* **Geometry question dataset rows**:
'''

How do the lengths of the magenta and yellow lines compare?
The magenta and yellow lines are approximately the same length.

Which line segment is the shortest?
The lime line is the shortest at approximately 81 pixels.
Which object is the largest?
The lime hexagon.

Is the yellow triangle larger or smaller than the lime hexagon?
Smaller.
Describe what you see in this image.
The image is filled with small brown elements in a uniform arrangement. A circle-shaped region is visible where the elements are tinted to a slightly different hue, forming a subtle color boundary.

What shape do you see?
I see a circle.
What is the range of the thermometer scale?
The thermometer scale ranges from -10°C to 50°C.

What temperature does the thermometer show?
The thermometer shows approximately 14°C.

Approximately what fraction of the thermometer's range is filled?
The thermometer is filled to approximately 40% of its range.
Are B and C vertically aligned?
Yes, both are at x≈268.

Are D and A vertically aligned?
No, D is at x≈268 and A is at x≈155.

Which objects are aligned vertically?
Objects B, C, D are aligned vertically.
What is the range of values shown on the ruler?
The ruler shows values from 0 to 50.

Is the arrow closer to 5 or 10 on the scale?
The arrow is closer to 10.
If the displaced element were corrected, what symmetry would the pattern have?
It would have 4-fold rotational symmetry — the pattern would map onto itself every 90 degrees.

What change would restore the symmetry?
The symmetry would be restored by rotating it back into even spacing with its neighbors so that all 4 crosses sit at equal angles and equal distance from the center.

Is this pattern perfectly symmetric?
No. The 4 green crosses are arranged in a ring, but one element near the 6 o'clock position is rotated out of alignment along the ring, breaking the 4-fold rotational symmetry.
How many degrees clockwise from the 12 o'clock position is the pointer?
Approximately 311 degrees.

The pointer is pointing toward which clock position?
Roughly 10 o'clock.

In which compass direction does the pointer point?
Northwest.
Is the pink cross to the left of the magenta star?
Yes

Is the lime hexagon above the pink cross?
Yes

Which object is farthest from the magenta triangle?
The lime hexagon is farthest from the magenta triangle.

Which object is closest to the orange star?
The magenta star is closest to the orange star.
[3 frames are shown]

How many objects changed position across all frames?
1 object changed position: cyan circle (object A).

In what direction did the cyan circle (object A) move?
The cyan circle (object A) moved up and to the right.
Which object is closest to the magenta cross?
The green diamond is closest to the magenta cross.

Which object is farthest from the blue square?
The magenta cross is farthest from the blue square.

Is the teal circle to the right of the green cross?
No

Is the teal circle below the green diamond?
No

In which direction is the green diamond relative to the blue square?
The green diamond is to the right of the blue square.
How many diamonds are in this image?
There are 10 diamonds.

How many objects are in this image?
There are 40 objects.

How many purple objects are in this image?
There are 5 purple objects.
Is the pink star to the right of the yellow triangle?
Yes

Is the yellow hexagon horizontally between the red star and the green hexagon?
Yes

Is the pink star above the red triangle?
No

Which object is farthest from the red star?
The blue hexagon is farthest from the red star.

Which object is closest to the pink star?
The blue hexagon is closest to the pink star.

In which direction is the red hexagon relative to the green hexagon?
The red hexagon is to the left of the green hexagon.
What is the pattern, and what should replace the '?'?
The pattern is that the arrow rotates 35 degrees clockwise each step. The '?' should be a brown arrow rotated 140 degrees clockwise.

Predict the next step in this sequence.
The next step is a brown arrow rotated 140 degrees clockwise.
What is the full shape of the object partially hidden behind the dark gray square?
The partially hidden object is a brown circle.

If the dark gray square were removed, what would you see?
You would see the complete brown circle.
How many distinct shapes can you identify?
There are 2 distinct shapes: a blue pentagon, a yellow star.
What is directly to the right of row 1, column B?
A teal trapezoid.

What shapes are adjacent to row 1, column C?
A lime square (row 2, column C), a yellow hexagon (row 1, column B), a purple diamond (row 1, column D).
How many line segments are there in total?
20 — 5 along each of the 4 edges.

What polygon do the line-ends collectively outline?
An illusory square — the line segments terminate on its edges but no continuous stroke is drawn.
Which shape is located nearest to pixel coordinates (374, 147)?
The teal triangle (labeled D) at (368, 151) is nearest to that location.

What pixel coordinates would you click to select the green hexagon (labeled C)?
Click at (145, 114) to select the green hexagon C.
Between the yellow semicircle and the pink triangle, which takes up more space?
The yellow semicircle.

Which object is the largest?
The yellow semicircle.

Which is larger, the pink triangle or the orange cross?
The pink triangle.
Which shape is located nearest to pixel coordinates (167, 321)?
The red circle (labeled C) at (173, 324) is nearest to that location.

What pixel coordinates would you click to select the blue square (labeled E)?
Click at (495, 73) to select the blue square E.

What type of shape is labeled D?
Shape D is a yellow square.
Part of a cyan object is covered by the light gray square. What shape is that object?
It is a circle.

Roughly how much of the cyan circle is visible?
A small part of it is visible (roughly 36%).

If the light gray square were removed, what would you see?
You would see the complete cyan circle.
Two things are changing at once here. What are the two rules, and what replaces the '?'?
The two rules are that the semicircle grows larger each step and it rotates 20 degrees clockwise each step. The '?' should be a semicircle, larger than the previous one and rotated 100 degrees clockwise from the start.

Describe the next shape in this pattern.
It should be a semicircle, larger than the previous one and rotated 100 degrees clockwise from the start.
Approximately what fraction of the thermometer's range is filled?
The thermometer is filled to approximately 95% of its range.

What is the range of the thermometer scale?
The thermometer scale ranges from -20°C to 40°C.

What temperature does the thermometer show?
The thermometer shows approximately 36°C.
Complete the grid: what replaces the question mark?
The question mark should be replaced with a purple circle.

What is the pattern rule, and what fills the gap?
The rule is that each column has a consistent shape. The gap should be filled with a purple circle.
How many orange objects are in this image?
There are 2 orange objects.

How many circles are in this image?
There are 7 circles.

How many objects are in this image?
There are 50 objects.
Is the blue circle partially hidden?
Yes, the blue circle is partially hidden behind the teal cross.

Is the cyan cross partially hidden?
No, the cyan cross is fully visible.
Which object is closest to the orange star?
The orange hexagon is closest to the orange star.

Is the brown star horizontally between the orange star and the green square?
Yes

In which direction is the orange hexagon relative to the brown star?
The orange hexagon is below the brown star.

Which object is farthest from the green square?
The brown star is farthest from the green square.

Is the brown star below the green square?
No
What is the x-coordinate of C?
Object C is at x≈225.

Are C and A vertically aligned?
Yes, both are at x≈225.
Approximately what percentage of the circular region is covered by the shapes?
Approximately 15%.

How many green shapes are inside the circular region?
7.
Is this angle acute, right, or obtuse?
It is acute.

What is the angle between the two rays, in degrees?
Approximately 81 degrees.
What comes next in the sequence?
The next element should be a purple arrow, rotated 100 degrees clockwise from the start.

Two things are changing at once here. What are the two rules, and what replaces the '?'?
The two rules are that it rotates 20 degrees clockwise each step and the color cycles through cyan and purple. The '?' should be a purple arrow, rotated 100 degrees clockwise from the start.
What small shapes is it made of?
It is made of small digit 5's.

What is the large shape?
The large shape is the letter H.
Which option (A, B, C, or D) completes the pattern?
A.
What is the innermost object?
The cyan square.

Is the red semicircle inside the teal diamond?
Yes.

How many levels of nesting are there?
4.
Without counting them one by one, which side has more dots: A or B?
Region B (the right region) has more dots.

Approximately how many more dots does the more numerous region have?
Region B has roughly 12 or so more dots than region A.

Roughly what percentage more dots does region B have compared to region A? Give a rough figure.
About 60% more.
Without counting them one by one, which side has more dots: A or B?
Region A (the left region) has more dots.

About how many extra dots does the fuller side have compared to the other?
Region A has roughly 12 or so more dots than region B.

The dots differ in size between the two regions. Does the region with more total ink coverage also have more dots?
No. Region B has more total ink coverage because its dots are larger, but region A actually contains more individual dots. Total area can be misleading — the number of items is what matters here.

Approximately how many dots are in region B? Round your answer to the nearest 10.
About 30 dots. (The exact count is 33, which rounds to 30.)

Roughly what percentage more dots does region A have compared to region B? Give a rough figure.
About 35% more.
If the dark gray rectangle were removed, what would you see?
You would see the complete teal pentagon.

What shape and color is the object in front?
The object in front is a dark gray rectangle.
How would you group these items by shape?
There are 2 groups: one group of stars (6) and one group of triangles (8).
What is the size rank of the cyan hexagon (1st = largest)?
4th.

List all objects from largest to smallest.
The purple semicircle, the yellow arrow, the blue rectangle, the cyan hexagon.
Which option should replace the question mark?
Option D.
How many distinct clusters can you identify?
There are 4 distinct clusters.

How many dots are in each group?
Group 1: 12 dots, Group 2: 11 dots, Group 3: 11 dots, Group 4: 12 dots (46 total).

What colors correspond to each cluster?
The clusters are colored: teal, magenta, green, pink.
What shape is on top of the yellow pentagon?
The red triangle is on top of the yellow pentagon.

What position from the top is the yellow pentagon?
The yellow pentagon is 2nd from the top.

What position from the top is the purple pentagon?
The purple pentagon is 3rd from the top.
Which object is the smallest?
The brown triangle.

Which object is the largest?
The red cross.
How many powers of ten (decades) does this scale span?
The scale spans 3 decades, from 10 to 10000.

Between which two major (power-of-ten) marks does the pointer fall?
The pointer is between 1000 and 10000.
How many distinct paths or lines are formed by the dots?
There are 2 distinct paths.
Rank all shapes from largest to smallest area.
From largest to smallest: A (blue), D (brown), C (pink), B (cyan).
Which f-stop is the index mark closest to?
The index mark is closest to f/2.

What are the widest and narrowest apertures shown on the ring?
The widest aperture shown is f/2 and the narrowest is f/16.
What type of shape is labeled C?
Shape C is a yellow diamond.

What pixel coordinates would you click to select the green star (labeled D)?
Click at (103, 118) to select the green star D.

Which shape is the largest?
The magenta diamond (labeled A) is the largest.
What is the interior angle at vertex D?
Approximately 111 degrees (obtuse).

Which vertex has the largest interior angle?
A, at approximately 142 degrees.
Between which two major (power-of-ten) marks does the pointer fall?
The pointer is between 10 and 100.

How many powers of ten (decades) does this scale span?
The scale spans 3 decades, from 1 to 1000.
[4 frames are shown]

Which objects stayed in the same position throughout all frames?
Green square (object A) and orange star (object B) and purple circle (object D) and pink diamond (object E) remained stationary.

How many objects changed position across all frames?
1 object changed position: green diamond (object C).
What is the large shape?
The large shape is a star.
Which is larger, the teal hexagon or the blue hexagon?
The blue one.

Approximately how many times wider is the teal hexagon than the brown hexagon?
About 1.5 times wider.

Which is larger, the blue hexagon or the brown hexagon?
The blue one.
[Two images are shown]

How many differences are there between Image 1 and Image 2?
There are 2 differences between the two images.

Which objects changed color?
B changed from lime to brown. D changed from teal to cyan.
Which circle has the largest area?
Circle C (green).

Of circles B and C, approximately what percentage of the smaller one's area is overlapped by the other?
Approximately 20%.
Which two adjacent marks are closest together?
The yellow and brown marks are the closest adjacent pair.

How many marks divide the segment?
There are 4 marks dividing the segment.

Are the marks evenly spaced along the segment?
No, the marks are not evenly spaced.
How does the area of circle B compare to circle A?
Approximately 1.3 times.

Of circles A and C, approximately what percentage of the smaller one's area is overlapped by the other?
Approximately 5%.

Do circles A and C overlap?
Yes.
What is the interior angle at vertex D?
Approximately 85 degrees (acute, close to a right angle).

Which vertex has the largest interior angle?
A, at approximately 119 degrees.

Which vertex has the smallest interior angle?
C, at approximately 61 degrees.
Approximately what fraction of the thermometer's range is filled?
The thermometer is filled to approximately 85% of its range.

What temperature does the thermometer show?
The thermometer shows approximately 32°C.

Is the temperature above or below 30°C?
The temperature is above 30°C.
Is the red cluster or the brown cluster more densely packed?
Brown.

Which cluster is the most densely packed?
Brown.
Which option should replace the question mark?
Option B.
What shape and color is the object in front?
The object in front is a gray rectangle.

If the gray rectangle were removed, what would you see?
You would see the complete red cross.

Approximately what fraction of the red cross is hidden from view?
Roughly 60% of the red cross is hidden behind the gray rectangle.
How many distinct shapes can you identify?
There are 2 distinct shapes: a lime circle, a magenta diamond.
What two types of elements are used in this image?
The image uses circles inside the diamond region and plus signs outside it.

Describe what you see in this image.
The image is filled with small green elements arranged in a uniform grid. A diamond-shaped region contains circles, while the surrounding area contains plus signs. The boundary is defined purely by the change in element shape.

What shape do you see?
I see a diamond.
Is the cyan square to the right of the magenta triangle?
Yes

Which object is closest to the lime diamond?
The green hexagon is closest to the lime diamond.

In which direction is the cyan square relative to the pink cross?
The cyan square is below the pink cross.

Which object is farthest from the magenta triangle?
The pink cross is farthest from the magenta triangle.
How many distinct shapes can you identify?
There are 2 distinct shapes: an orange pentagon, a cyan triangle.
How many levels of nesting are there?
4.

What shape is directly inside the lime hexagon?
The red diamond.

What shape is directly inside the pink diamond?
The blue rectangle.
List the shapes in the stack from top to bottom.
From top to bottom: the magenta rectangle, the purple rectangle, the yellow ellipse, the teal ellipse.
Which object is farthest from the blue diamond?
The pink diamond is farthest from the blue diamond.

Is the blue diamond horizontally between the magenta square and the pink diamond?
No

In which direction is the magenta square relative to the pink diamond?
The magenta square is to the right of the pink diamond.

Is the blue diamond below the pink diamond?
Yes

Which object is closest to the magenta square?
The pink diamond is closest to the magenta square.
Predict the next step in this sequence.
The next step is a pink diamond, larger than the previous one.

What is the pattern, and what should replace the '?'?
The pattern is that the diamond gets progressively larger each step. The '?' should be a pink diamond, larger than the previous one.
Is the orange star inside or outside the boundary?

'''

* **Objective**: Everything from the line containing "In which direction is the magenta" through the final line of the listing, inclusive, must be reproduced exactly; leave out the rest.

* **Reply**:
In which direction is the magenta square relative to the pink diamond?
The magenta square is to the right of the pink diamond.

Is the blue diamond below the pink diamond?
Yes

Which object is closest to the magenta square?
The pink diamond is closest to the magenta square.
Predict the next step in this sequence.
The next step is a pink diamond, larger than the previous one.

What is the pattern, and what should replace the '?'?
The pattern is that the diamond gets progressively larger each step. The '?' should be a pink diamond, larger than the previous one.
Is the orange star inside or outside the boundary?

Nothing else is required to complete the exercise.